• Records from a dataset
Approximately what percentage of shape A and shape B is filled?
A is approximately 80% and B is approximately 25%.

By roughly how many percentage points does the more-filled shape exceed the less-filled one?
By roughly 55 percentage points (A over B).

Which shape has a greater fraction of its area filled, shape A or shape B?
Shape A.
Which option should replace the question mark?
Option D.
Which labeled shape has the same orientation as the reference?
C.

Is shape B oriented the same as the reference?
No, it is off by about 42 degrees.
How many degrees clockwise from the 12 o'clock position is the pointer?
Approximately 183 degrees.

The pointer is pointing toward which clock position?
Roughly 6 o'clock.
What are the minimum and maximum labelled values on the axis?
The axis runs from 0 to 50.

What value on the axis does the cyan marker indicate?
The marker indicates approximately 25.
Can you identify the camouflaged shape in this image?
...
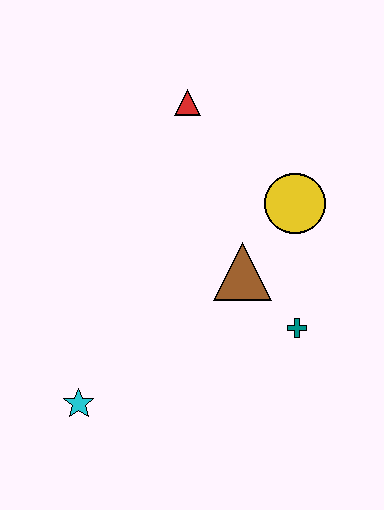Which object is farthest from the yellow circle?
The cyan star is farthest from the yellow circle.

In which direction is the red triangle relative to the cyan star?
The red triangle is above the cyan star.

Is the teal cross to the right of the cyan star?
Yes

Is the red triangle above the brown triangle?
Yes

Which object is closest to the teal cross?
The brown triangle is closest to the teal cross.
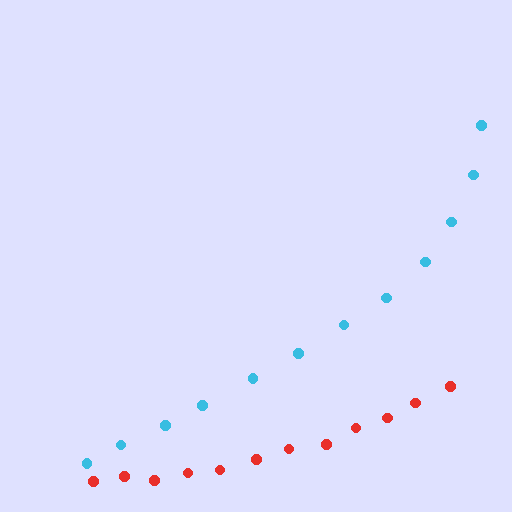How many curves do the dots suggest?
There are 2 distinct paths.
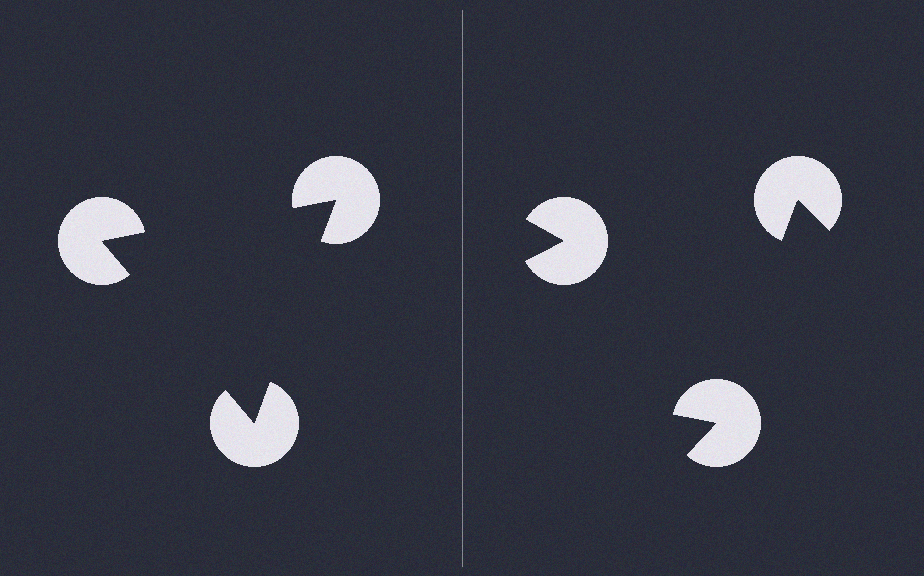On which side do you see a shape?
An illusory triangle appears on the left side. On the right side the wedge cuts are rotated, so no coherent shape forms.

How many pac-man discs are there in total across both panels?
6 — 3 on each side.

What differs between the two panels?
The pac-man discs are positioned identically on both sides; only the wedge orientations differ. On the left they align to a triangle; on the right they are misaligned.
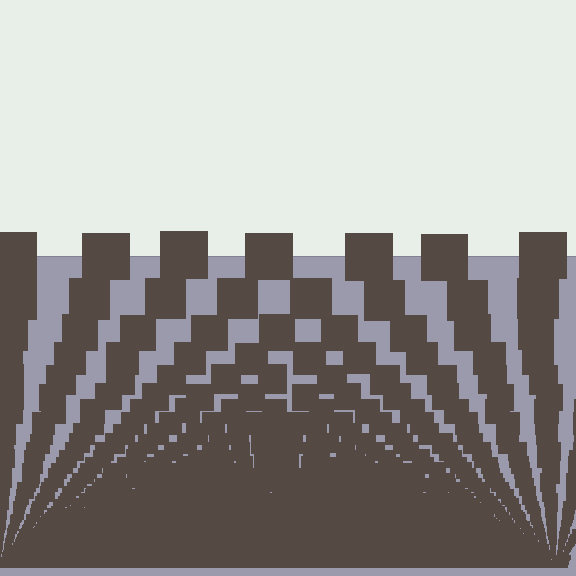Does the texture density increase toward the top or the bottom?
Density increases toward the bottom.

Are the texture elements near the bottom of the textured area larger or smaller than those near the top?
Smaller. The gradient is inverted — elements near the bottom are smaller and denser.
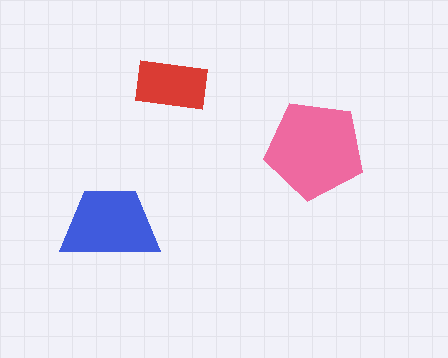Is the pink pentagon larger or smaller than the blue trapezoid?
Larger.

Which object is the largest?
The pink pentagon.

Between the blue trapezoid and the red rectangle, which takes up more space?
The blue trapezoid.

• Exercise
Extract the lines of the preceding material that run from the line with "Approximately what percentage" through the line with "Can you identify", inclusive, reproducing them exactly and adding nothing.

• Answer for the task
Approximately what percentage of shape A and shape B is filled?
A is approximately 80% and B is approximately 25%.

By roughly how many percentage points does the more-filled shape exceed the less-filled one?
By roughly 55 percentage points (A over B).

Which shape has a greater fraction of its area filled, shape A or shape B?
Shape A.
Which option should replace the question mark?
Option D.
Which labeled shape has the same orientation as the reference?
C.

Is shape B oriented the same as the reference?
No, it is off by about 42 degrees.
How many degrees clockwise from the 12 o'clock position is the pointer?
Approximately 183 degrees.

The pointer is pointing toward which clock position?
Roughly 6 o'clock.
What are the minimum and maximum labelled values on the axis?
The axis runs from 0 to 50.

What value on the axis does the cyan marker indicate?
The marker indicates approximately 25.
Can you identify the camouflaged shape in this image?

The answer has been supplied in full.